• _What is asked_:
Among the lines of the listing below, retype exactly those from the one containing "What is the outermost shape?" through the one containing "Which shape has the largest area?", both included. Do not include pictures.

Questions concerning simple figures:
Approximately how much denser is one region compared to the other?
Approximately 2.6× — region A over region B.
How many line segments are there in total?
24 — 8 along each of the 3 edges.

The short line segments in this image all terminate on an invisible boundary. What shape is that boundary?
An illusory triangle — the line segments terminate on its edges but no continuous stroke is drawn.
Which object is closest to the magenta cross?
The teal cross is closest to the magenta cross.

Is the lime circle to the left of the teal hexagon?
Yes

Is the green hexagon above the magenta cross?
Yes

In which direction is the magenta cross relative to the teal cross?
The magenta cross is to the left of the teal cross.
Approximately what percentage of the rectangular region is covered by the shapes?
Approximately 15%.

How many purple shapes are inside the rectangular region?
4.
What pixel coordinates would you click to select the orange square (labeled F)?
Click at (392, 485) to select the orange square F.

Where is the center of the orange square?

---

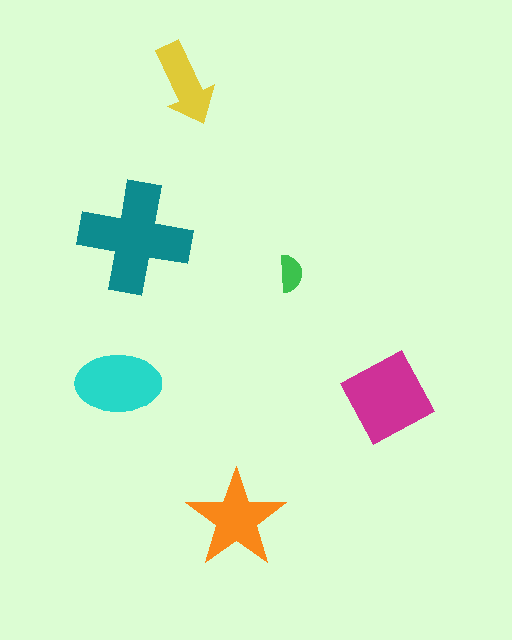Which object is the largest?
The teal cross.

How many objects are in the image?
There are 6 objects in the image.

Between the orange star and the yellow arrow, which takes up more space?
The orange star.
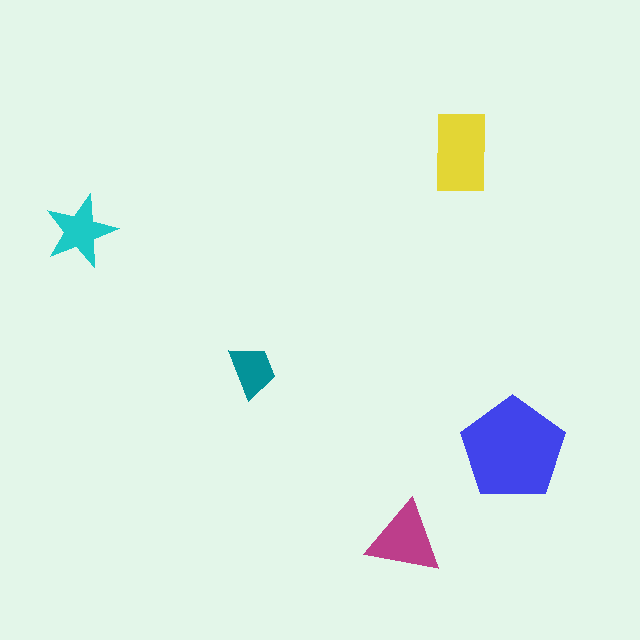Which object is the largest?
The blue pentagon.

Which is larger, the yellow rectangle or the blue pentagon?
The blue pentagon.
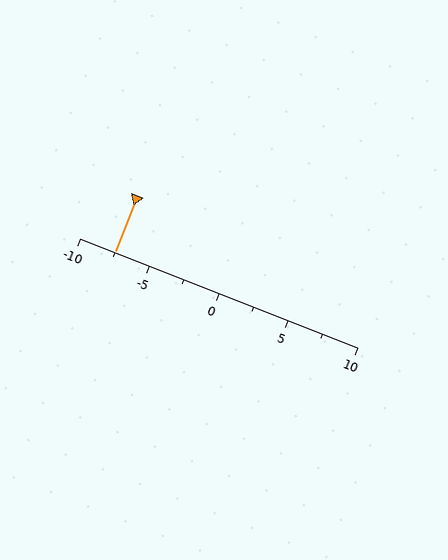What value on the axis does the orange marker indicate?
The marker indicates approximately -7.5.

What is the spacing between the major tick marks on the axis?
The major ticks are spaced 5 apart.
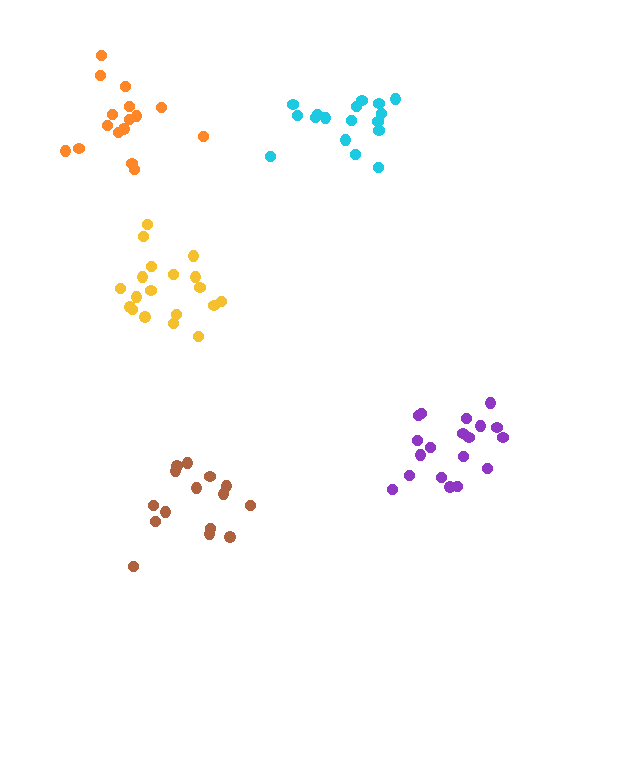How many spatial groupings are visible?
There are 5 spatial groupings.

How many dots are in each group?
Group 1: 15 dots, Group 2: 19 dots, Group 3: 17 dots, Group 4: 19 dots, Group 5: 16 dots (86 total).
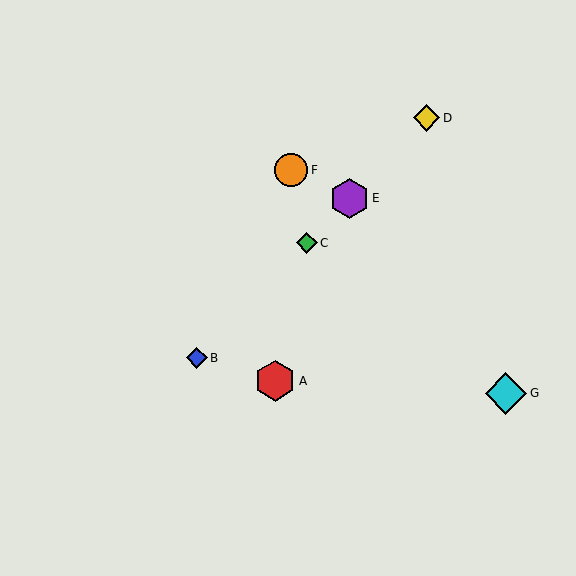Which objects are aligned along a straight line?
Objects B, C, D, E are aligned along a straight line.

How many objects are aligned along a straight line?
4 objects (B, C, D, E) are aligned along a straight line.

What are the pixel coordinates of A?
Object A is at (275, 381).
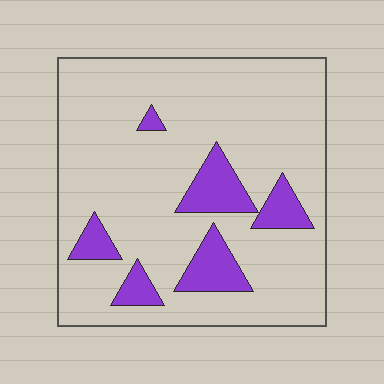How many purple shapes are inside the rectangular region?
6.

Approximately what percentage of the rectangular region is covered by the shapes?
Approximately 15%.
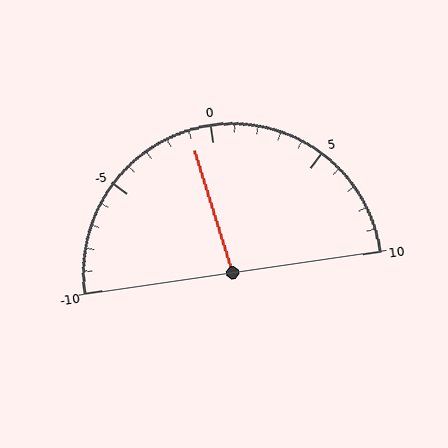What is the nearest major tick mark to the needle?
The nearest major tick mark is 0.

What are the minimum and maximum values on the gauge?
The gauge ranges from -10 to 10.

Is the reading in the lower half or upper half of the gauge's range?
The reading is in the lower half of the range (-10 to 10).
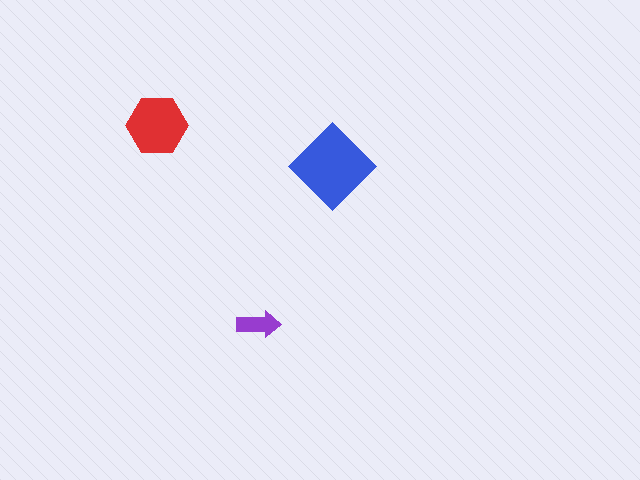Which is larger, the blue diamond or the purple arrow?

---

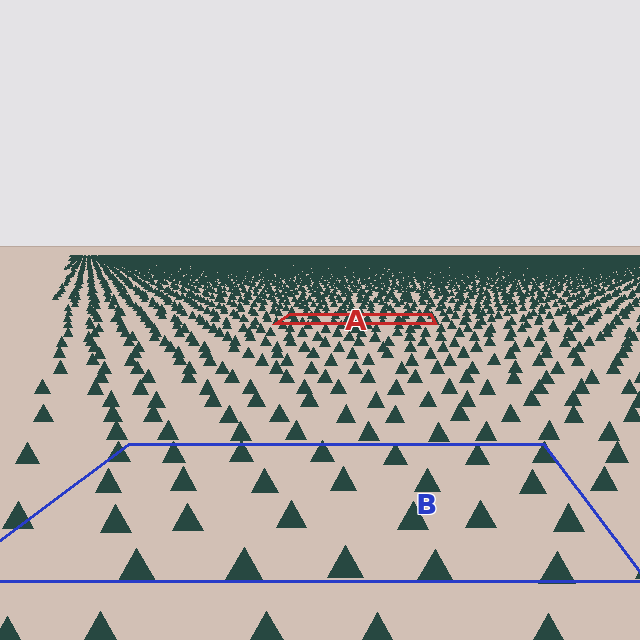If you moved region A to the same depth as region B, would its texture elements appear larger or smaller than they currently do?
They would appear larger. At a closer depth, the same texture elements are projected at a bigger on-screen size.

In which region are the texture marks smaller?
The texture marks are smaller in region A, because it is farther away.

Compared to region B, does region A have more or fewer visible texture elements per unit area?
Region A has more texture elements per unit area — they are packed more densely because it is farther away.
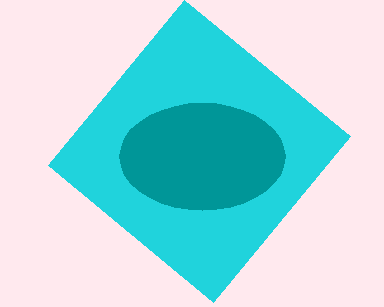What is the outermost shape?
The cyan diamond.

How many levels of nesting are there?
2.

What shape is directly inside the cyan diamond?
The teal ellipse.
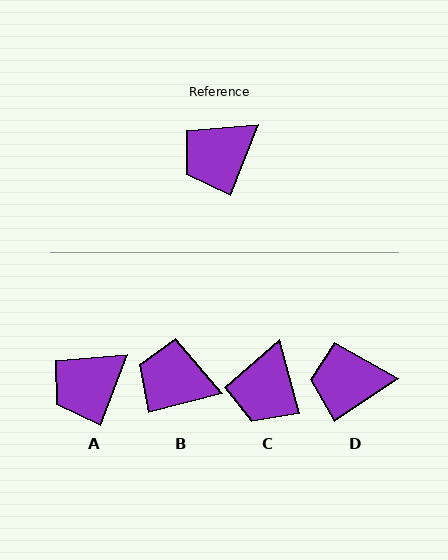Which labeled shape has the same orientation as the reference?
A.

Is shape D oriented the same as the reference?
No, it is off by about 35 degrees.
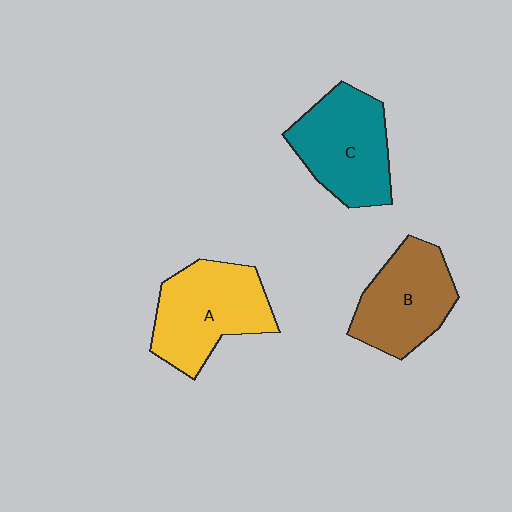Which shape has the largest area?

• _Task answer_:
What is the outermost shape?
The cyan diamond.

How many levels of nesting are there?
2.

What shape is directly inside the cyan diamond?
The teal ellipse.
Which labeled shape has the same orientation as the reference?
A.

Is shape D oriented the same as the reference?
No, it is off by about 35 degrees.
Which shape has the largest area?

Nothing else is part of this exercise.